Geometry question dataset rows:
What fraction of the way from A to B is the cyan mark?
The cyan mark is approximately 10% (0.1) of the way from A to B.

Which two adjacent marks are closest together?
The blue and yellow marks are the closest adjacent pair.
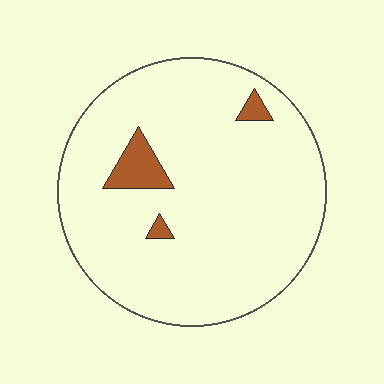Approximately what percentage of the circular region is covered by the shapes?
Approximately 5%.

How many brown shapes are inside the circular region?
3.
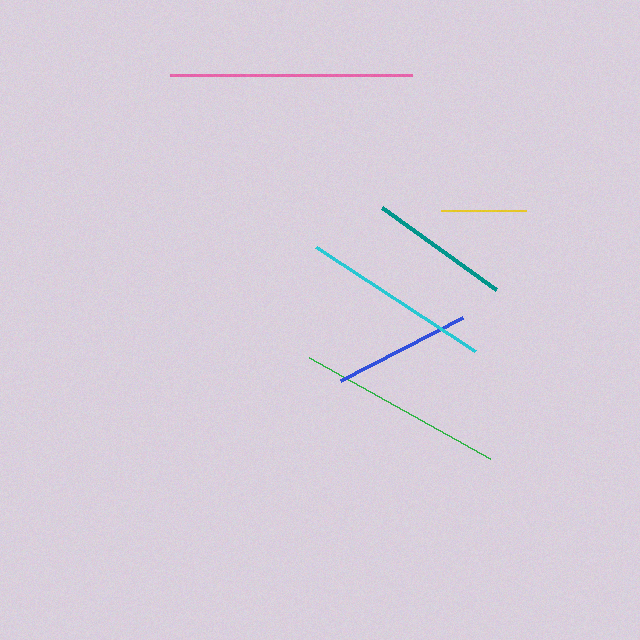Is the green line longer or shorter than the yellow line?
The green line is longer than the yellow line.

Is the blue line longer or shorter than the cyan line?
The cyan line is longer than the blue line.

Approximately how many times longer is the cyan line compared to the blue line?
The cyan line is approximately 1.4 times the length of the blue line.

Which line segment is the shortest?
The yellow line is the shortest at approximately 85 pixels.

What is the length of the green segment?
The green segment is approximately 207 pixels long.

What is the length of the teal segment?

§ TASK TO COMPLETE:
Leave out every picture and copy the rest of the records exactly.

§ FULL OUTPUT:
What fraction of the way from A to B is the cyan mark?
The cyan mark is approximately 10% (0.1) of the way from A to B.

Which two adjacent marks are closest together?
The blue and yellow marks are the closest adjacent pair.
Approximately what percentage of the circular region is covered by the shapes?
Approximately 5%.

How many brown shapes are inside the circular region?
3.
Is the green line longer or shorter than the yellow line?
The green line is longer than the yellow line.

Is the blue line longer or shorter than the cyan line?
The cyan line is longer than the blue line.

Approximately how many times longer is the cyan line compared to the blue line?
The cyan line is approximately 1.4 times the length of the blue line.

Which line segment is the shortest?
The yellow line is the shortest at approximately 85 pixels.

What is the length of the green segment?
The green segment is approximately 207 pixels long.

What is the length of the teal segment?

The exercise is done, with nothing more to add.